> **WHAT YOU NEED TO DO**:
The material below has pictures in it. Set down only the lines from the line containing "How many groups of similar items are there?" through the line containing "In what direction", word for word, and leave the pictures behind.

> **RECORDS FOR PROCESSING**:
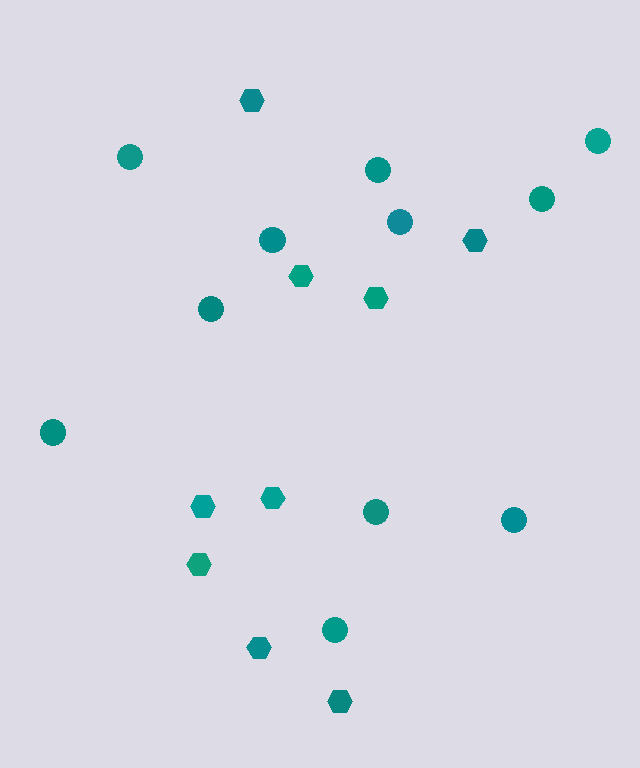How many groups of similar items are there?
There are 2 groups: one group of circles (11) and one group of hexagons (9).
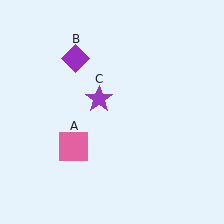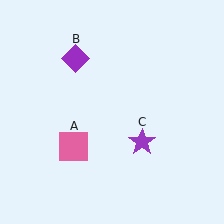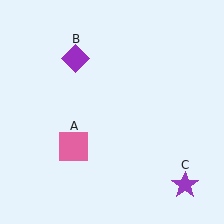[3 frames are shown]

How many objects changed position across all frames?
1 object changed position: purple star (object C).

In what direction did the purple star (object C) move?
---
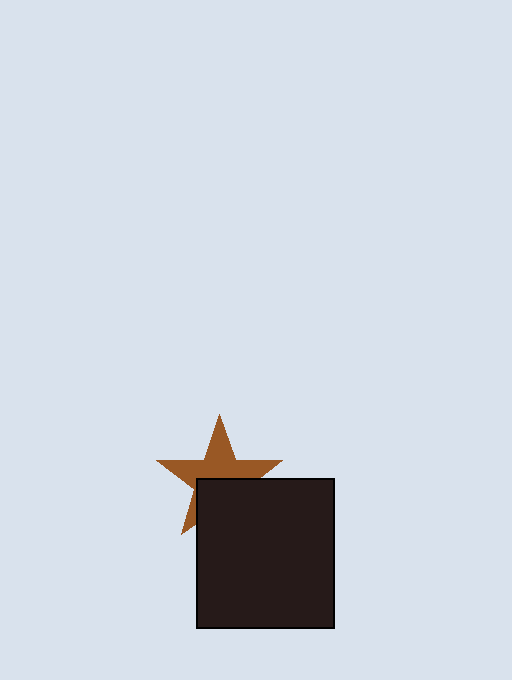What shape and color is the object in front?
---
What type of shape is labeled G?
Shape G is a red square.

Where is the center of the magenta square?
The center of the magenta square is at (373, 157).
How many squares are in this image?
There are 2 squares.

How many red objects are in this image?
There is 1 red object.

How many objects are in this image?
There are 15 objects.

> **FINAL RESULT**:
How many groups of similar items are there?
There are 2 groups: one group of circles (11) and one group of hexagons (9).
[3 frames are shown]

How many objects changed position across all frames?
1 object changed position: purple star (object C).

In what direction did the purple star (object C) move?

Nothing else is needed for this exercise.